*** Opening of Data records ***

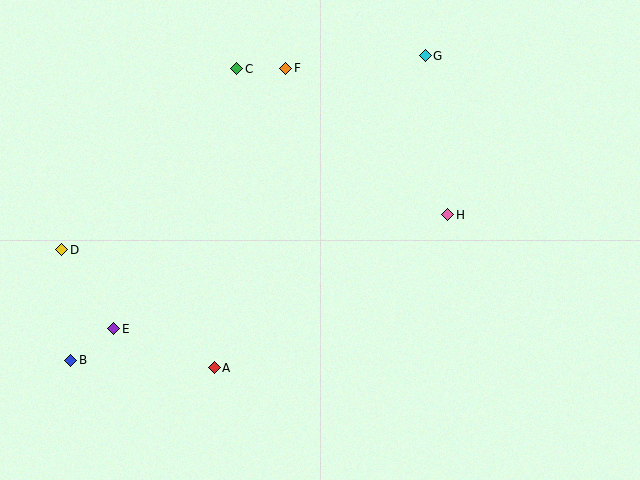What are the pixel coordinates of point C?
Point C is at (237, 69).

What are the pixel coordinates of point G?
Point G is at (425, 56).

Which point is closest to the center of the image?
Point H at (448, 215) is closest to the center.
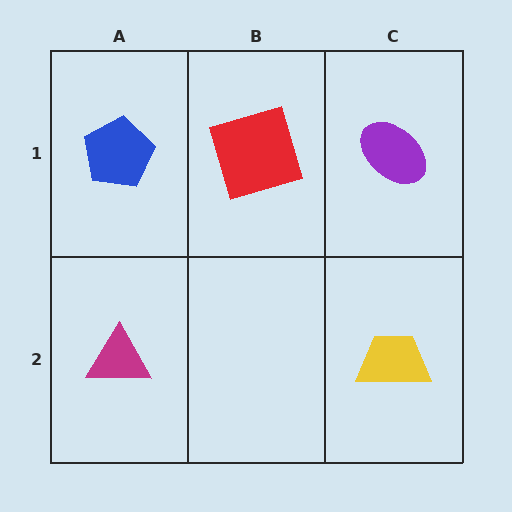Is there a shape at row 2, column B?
No, that cell is empty.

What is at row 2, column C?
A yellow trapezoid.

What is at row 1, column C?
A purple ellipse.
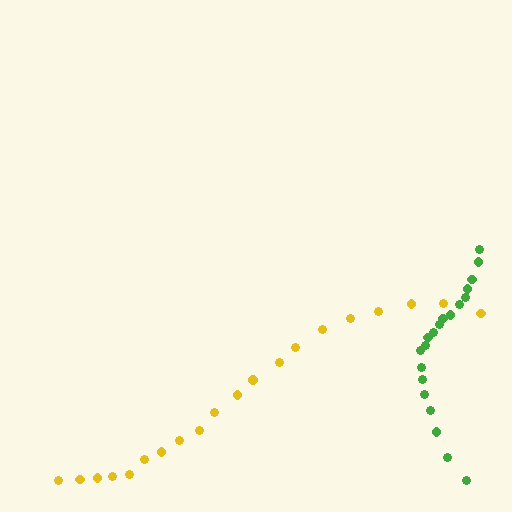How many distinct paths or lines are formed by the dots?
There are 2 distinct paths.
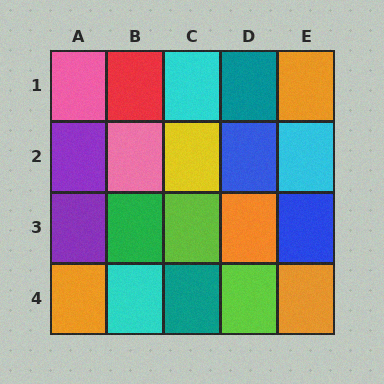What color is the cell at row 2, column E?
Cyan.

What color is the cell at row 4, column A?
Orange.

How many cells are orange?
4 cells are orange.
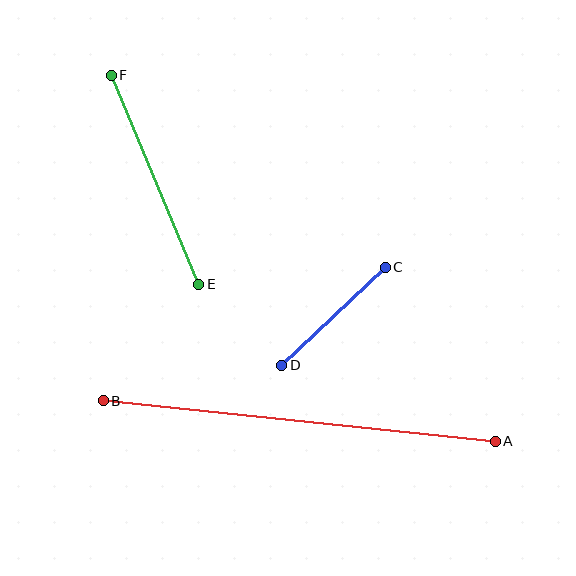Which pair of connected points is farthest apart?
Points A and B are farthest apart.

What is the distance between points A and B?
The distance is approximately 394 pixels.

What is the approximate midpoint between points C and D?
The midpoint is at approximately (334, 316) pixels.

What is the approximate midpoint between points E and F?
The midpoint is at approximately (155, 180) pixels.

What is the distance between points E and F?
The distance is approximately 227 pixels.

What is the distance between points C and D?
The distance is approximately 142 pixels.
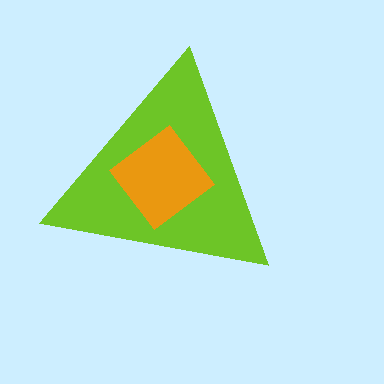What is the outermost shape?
The lime triangle.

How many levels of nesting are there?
2.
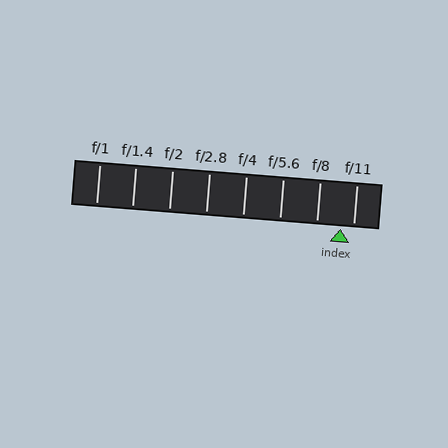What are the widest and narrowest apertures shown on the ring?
The widest aperture shown is f/1 and the narrowest is f/11.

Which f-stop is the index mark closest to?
The index mark is closest to f/11.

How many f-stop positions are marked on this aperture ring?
There are 8 f-stop positions marked.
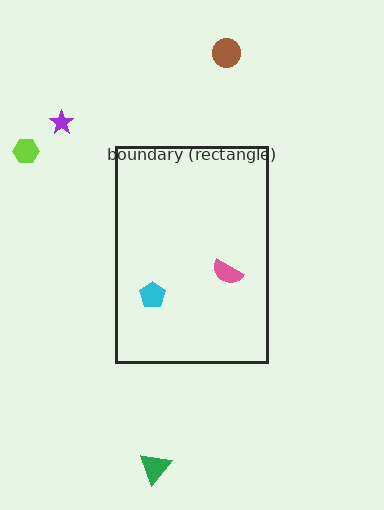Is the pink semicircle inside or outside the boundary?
Inside.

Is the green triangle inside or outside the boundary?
Outside.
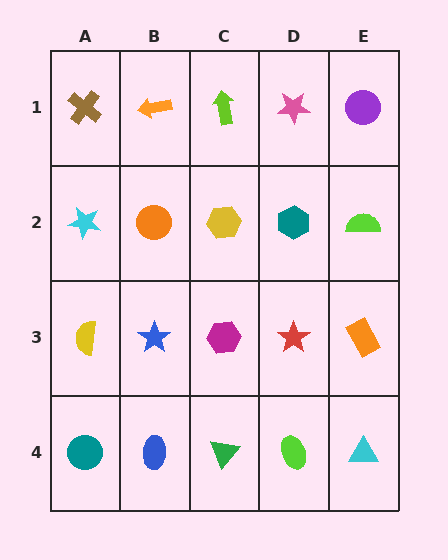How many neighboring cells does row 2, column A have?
3.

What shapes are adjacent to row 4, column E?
An orange rectangle (row 3, column E), a lime ellipse (row 4, column D).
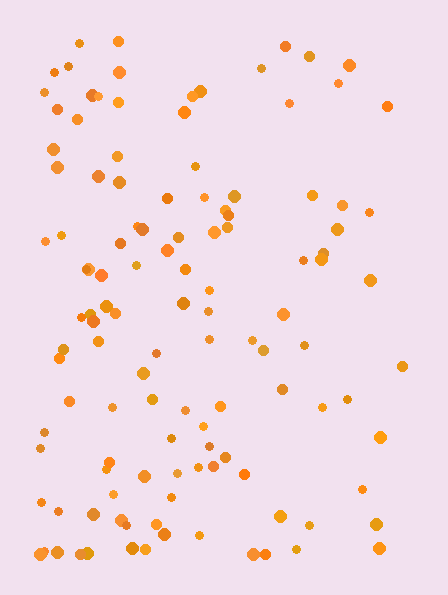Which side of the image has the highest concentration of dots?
The left.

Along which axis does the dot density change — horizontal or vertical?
Horizontal.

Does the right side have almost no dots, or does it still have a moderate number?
Still a moderate number, just noticeably fewer than the left.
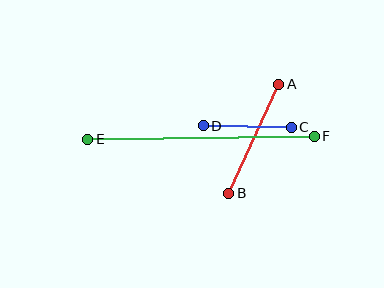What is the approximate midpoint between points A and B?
The midpoint is at approximately (254, 139) pixels.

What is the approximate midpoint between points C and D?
The midpoint is at approximately (247, 126) pixels.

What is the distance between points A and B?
The distance is approximately 120 pixels.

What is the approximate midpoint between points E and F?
The midpoint is at approximately (201, 138) pixels.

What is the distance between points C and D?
The distance is approximately 88 pixels.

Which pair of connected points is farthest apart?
Points E and F are farthest apart.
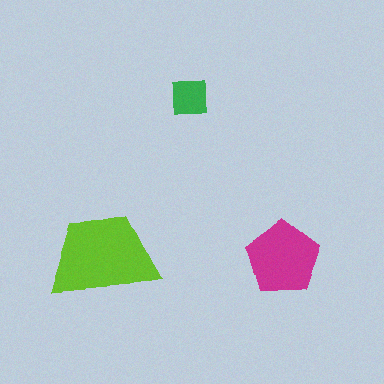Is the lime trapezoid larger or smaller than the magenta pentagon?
Larger.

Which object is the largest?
The lime trapezoid.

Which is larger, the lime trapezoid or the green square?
The lime trapezoid.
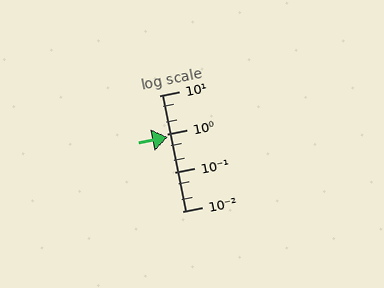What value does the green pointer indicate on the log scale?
The pointer indicates approximately 0.85.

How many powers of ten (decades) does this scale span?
The scale spans 3 decades, from 0.01 to 10.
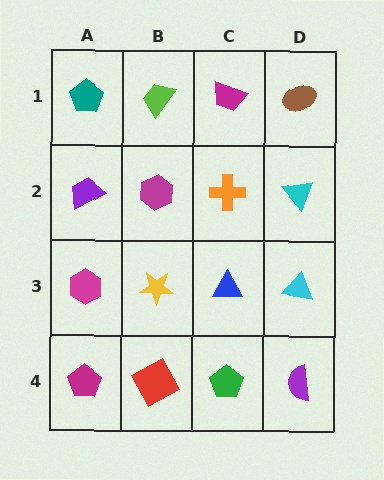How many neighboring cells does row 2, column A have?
3.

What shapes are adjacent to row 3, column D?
A cyan triangle (row 2, column D), a purple semicircle (row 4, column D), a blue triangle (row 3, column C).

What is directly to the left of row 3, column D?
A blue triangle.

*** Close of Data records ***

● **Problem requirements**:
Apart from the pictures, all of the data should be repeated exactly.

● **Finished task**:
What are the pixel coordinates of point C?
Point C is at (237, 69).

What are the pixel coordinates of point G?
Point G is at (425, 56).

Which point is closest to the center of the image?
Point H at (448, 215) is closest to the center.
Is there a shape at row 2, column B?
No, that cell is empty.

What is at row 2, column C?
A yellow trapezoid.

What is at row 1, column C?
A purple ellipse.
How many distinct paths or lines are formed by the dots?
There are 2 distinct paths.
What color is the cell at row 2, column E?
Cyan.

What color is the cell at row 4, column A?
Orange.

How many cells are orange?
4 cells are orange.
Which pair of connected points is farthest apart?
Points A and B are farthest apart.

What is the distance between points A and B?
The distance is approximately 394 pixels.

What is the approximate midpoint between points C and D?
The midpoint is at approximately (334, 316) pixels.

What is the approximate midpoint between points E and F?
The midpoint is at approximately (155, 180) pixels.

What is the distance between points E and F?
The distance is approximately 227 pixels.

What is the distance between points C and D?
The distance is approximately 142 pixels.
What is the outermost shape?
The lime triangle.

How many levels of nesting are there?
2.
What are the widest and narrowest apertures shown on the ring?
The widest aperture shown is f/1 and the narrowest is f/11.

Which f-stop is the index mark closest to?
The index mark is closest to f/11.

How many f-stop positions are marked on this aperture ring?
There are 8 f-stop positions marked.
Is the pink semicircle inside or outside the boundary?
Inside.

Is the green triangle inside or outside the boundary?
Outside.
How many neighboring cells does row 2, column A have?
3.

What shapes are adjacent to row 4, column E?
An orange rectangle (row 3, column E), a lime ellipse (row 4, column D).
Which side of the image has the highest concentration of dots?
The left.

Along which axis does the dot density change — horizontal or vertical?
Horizontal.

Does the right side have almost no dots, or does it still have a moderate number?
Still a moderate number, just noticeably fewer than the left.
What is the approximate midpoint between points A and B?
The midpoint is at approximately (254, 139) pixels.

What is the approximate midpoint between points C and D?
The midpoint is at approximately (247, 126) pixels.

What is the distance between points A and B?
The distance is approximately 120 pixels.

What is the approximate midpoint between points E and F?
The midpoint is at approximately (201, 138) pixels.

What is the distance between points C and D?
The distance is approximately 88 pixels.

Which pair of connected points is farthest apart?
Points E and F are farthest apart.
Is the lime trapezoid larger or smaller than the magenta pentagon?
Larger.

Which object is the largest?
The lime trapezoid.

Which is larger, the lime trapezoid or the green square?
The lime trapezoid.
What value does the green pointer indicate on the log scale?
The pointer indicates approximately 0.85.

How many powers of ten (decades) does this scale span?
The scale spans 3 decades, from 0.01 to 10.
How many neighboring cells does row 2, column A have?
3.

What shapes are adjacent to row 3, column D?
A cyan triangle (row 2, column D), a purple semicircle (row 4, column D), a blue triangle (row 3, column C).

What is directly to the left of row 3, column D?
A blue triangle.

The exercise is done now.